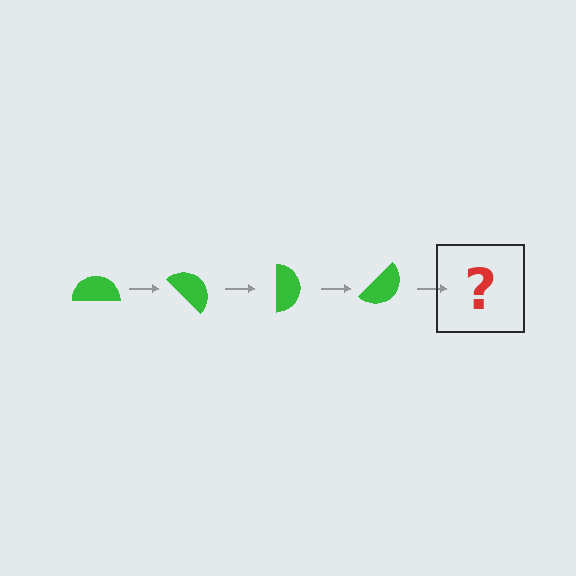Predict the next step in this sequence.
The next step is a green semicircle rotated 180 degrees clockwise.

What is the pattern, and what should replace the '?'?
The pattern is that the semicircle rotates 45 degrees clockwise each step. The '?' should be a green semicircle rotated 180 degrees clockwise.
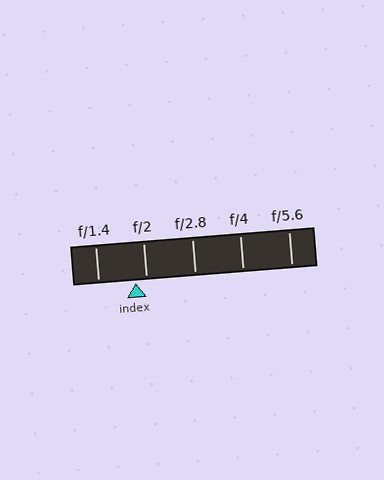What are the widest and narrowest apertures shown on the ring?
The widest aperture shown is f/1.4 and the narrowest is f/5.6.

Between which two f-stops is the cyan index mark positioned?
The index mark is between f/1.4 and f/2.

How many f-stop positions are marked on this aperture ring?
There are 5 f-stop positions marked.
════════════════
> _GIVEN REQUEST_
Copy out every line from the one containing "How many f-stop" to the end of the material, both ends included.

> _EXERCISE SOLUTION_
How many f-stop positions are marked on this aperture ring?
There are 5 f-stop positions marked.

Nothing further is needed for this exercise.